→ **DATASET**

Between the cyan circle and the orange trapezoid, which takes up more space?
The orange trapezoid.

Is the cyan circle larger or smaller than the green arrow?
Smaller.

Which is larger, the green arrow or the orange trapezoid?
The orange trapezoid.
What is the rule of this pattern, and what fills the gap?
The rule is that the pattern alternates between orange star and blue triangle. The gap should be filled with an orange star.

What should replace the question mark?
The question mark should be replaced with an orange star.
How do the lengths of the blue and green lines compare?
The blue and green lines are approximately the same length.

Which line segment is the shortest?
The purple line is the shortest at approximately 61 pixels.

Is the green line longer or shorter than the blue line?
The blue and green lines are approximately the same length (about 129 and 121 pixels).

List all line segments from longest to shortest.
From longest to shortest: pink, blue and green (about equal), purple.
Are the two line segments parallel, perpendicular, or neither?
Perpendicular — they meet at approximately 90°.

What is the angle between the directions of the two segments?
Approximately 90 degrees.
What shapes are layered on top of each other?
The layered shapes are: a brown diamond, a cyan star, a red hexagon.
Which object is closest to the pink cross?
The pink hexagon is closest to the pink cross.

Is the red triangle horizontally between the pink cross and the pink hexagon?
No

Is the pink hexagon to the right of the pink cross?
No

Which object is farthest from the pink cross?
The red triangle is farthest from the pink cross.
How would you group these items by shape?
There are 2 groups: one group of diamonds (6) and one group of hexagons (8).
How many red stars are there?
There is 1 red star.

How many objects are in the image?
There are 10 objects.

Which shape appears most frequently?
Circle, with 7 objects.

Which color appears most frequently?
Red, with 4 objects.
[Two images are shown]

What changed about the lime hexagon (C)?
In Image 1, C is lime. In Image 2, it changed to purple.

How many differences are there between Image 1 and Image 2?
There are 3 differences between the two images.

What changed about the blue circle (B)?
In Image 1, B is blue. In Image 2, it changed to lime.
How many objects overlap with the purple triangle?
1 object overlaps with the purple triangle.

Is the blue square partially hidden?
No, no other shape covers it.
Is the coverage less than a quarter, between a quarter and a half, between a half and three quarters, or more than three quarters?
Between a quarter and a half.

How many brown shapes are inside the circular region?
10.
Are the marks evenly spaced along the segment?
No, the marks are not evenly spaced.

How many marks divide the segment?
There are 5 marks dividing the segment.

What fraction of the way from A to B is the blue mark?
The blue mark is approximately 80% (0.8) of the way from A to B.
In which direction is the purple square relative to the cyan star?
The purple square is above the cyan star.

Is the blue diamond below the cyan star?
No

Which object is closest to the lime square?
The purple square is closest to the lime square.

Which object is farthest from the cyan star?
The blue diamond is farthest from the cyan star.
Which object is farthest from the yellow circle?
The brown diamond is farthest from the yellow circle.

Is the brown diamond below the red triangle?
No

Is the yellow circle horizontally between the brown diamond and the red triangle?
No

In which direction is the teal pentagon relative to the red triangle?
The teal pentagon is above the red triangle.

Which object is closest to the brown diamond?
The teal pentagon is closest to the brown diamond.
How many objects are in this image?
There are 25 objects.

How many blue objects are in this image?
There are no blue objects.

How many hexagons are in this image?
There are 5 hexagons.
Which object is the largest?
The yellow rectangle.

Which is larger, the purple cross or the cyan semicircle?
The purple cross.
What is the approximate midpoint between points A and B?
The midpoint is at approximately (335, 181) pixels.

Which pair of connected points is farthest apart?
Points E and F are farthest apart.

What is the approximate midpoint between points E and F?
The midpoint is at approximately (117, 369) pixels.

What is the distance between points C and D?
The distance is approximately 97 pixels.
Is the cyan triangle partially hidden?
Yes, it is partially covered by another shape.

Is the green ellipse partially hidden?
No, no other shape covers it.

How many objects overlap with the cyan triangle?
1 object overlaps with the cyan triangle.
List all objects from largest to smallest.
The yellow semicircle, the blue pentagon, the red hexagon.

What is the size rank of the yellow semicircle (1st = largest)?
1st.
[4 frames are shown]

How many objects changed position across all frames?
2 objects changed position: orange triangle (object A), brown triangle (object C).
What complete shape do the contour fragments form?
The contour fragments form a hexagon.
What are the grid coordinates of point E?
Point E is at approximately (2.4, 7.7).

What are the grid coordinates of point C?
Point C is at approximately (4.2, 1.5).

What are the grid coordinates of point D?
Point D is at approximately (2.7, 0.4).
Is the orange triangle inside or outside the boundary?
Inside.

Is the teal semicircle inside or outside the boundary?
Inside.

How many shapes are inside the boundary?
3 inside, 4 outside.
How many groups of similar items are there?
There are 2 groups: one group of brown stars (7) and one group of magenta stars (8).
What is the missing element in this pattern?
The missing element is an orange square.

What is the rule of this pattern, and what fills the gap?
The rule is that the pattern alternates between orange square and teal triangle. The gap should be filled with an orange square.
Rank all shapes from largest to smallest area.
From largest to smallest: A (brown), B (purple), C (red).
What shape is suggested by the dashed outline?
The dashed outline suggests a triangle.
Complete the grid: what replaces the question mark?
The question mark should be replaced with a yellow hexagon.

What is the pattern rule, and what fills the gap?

→ **YOUR GOAL**
Using the records above, copy each line that contains "shown".

→ **OUTPUT FOR THIS EXERCISE**
[Two images are shown]
[4 frames are shown]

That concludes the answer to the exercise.